━━━━━ DATA ━━━━━

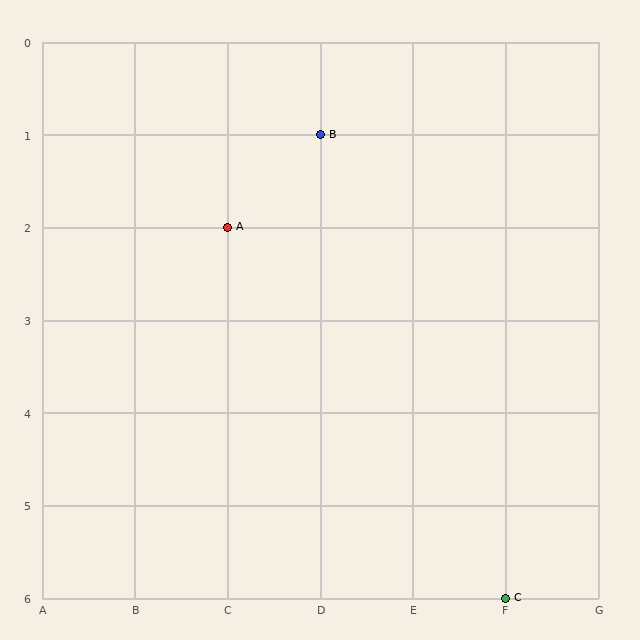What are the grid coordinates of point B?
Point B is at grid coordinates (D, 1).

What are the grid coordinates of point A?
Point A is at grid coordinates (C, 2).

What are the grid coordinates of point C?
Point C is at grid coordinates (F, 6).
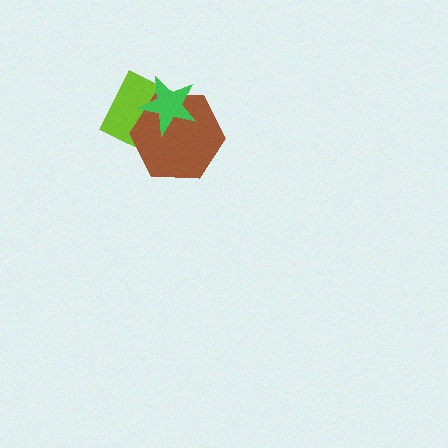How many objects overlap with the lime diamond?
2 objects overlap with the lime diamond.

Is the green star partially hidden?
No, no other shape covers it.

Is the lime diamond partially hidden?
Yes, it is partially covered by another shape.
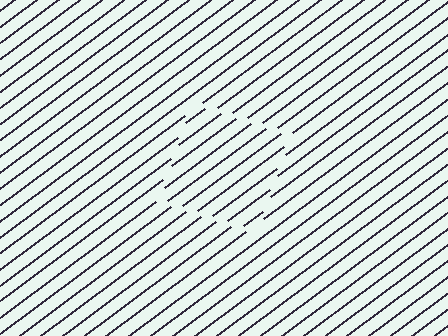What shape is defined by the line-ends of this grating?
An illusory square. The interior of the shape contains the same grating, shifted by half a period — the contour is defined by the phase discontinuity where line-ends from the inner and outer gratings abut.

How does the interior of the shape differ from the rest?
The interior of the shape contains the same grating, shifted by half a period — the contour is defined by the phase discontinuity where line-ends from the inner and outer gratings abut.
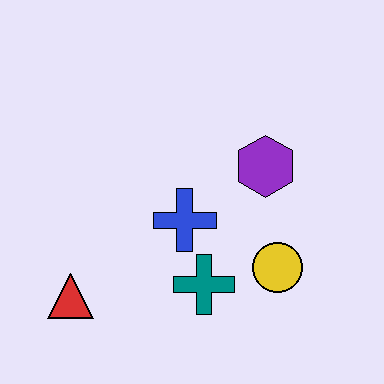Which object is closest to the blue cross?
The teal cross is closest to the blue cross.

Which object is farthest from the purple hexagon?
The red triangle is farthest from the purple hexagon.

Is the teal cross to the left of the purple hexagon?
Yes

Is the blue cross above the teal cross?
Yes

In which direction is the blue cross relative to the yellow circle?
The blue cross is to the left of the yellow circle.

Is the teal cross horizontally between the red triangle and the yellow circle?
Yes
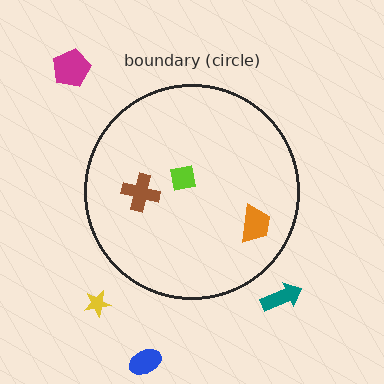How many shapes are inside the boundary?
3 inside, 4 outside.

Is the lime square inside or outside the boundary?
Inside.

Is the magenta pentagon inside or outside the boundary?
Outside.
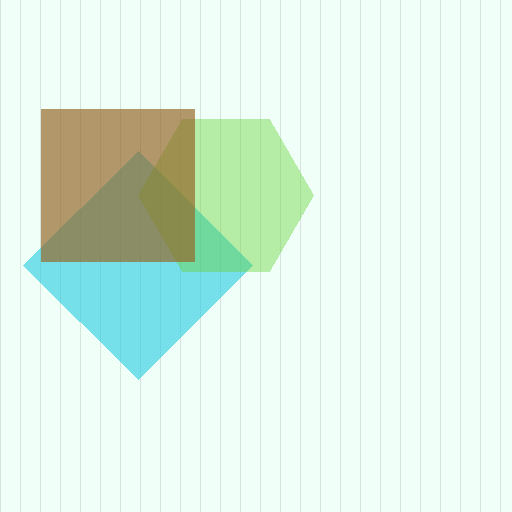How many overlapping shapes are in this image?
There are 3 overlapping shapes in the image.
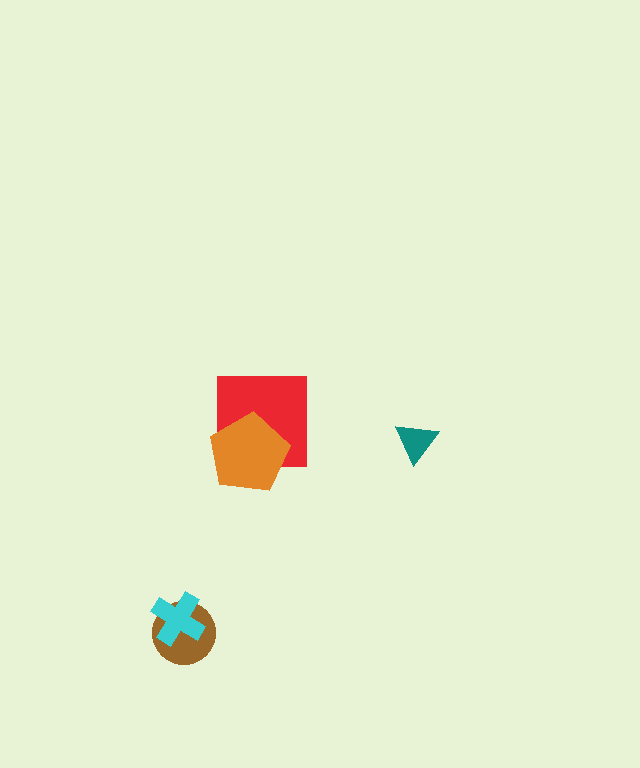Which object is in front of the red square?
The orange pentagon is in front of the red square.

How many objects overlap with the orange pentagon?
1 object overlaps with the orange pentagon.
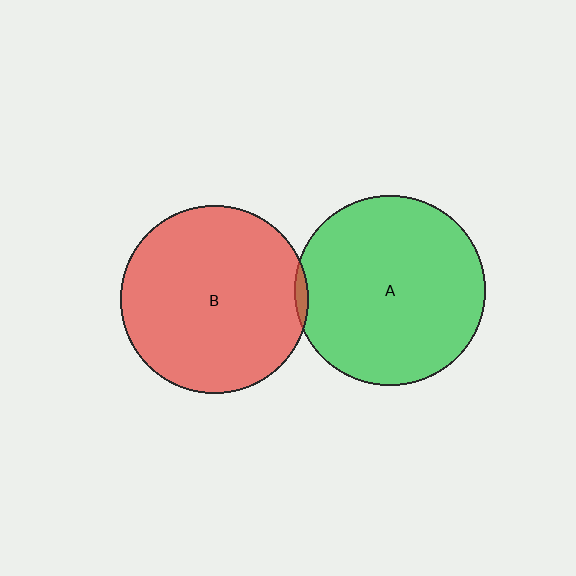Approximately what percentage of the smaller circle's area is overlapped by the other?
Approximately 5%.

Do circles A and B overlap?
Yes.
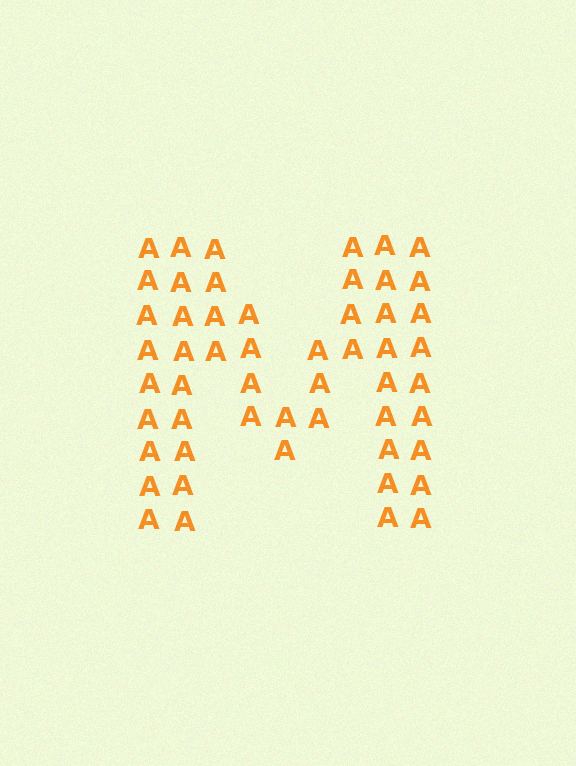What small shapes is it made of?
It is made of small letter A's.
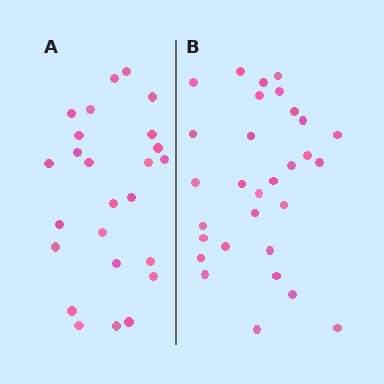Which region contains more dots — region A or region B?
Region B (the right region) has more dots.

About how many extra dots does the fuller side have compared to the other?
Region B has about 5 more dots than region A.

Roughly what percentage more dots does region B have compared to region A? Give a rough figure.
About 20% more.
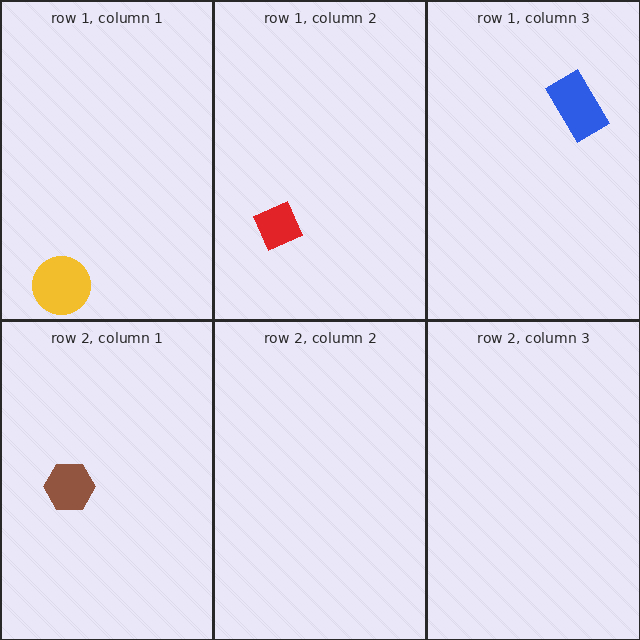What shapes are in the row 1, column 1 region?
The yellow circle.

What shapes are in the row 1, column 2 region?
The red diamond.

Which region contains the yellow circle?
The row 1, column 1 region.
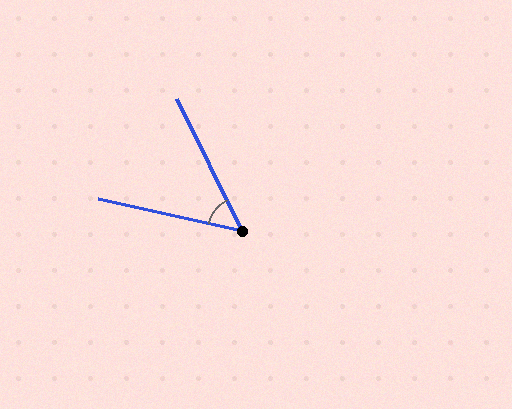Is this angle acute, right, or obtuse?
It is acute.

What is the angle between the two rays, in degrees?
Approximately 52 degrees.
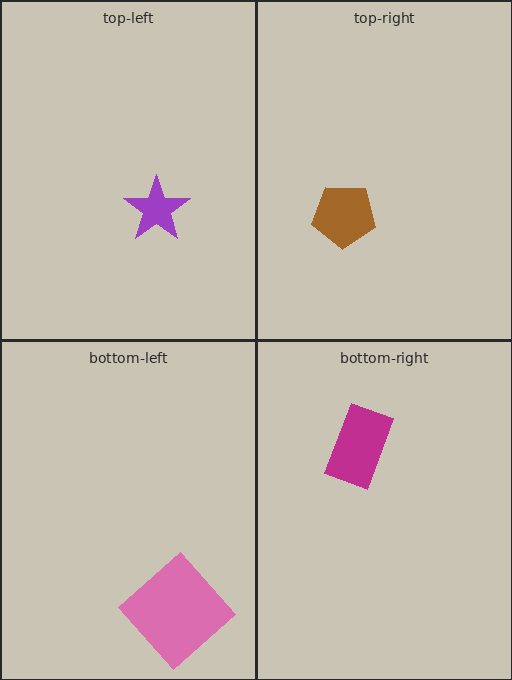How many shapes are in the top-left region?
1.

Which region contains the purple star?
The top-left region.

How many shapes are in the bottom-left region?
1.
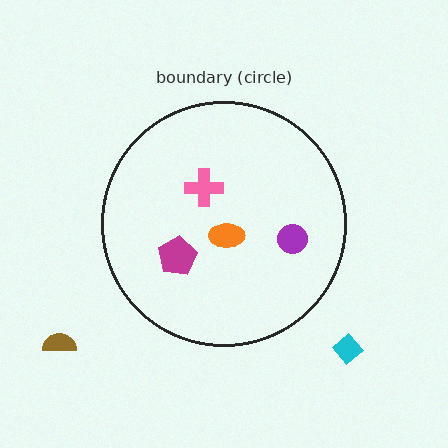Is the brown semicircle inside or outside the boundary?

━━━━━

◆ **WRITTEN TASK**:
In the copy, include no pictures; restate the listing above exactly.

◆ **SOLVED PROBLEM**:
What are the grid coordinates of point B?
Point B is at grid coordinates (D, 1).

What are the grid coordinates of point A?
Point A is at grid coordinates (C, 2).

What are the grid coordinates of point C?
Point C is at grid coordinates (F, 6).
How many objects overlap with the lime diamond?
2 objects overlap with the lime diamond.

Is the green star partially hidden?
No, no other shape covers it.

Is the lime diamond partially hidden?
Yes, it is partially covered by another shape.
What shape is defined by the line-ends of this grating?
An illusory square. The interior of the shape contains the same grating, shifted by half a period — the contour is defined by the phase discontinuity where line-ends from the inner and outer gratings abut.

How does the interior of the shape differ from the rest?
The interior of the shape contains the same grating, shifted by half a period — the contour is defined by the phase discontinuity where line-ends from the inner and outer gratings abut.
Which object is closest to the blue cross?
The teal cross is closest to the blue cross.

Which object is farthest from the purple hexagon?
The red triangle is farthest from the purple hexagon.

Is the teal cross to the left of the purple hexagon?
Yes

Is the blue cross above the teal cross?
Yes

In which direction is the blue cross relative to the yellow circle?
The blue cross is to the left of the yellow circle.

Is the teal cross horizontally between the red triangle and the yellow circle?
Yes
How many shapes are inside the boundary?
3 inside, 4 outside.

Is the lime square inside or outside the boundary?
Inside.

Is the magenta pentagon inside or outside the boundary?
Outside.
How many overlapping shapes are in this image?
There are 3 overlapping shapes in the image.
Which object is in front of the red square?
The orange pentagon is in front of the red square.

How many objects overlap with the orange pentagon?
1 object overlaps with the orange pentagon.
Approximately what percentage of the smaller circle's area is overlapped by the other?
Approximately 5%.

Do circles A and B overlap?
Yes.
What small shapes is it made of?
It is made of small letter A's.
Which region contains more dots — region A or region B?
Region B (the right region) has more dots.

About how many extra dots does the fuller side have compared to the other?
Region B has about 5 more dots than region A.

Roughly what percentage more dots does region B have compared to region A? Give a rough figure.
About 20% more.
What shapes are in the row 1, column 1 region?
The yellow circle.

What shapes are in the row 1, column 2 region?
The red diamond.

Which region contains the yellow circle?
The row 1, column 1 region.
Is this angle acute, right, or obtuse?
It is acute.

What is the angle between the two rays, in degrees?
Approximately 52 degrees.
How many shapes are in the top-left region?
1.

Which region contains the purple star?
The top-left region.

How many shapes are in the bottom-left region?
1.
Is the brown semicircle inside or outside the boundary?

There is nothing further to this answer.